Extracted records:

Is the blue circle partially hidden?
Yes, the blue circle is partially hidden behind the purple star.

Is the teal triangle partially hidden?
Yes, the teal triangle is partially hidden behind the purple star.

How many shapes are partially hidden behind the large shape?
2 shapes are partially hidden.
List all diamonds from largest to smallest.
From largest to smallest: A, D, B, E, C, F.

...

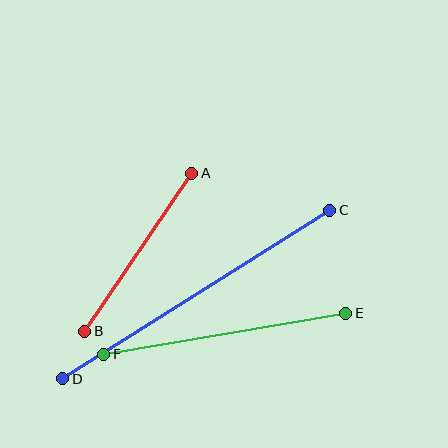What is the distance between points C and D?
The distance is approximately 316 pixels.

==

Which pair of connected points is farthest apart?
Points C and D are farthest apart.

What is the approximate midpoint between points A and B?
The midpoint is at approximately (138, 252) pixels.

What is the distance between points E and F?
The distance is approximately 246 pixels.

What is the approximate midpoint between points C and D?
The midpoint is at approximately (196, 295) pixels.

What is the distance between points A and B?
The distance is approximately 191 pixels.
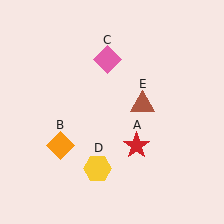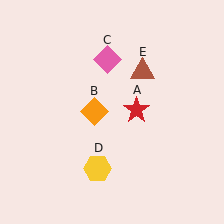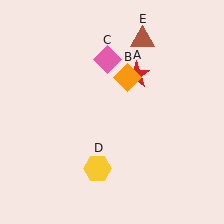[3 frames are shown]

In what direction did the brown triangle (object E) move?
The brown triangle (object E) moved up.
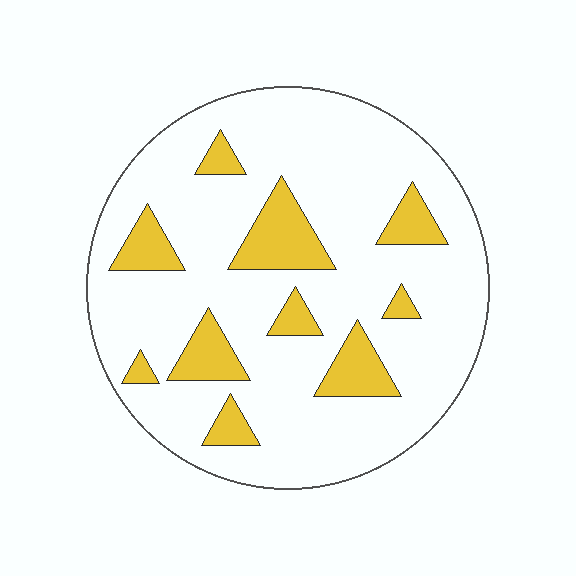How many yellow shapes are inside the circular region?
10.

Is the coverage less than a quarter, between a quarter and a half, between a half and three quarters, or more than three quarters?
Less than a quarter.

Exercise objective:
With the pictures removed from your copy, retype the lines above from the one that contains "What is the distance between points E and F?" through the one that contains "[3 frames are shown]", exactly.

Expected output:
What is the distance between points E and F?
The distance is approximately 246 pixels.

What is the approximate midpoint between points C and D?
The midpoint is at approximately (196, 295) pixels.

What is the distance between points A and B?
The distance is approximately 191 pixels.
[3 frames are shown]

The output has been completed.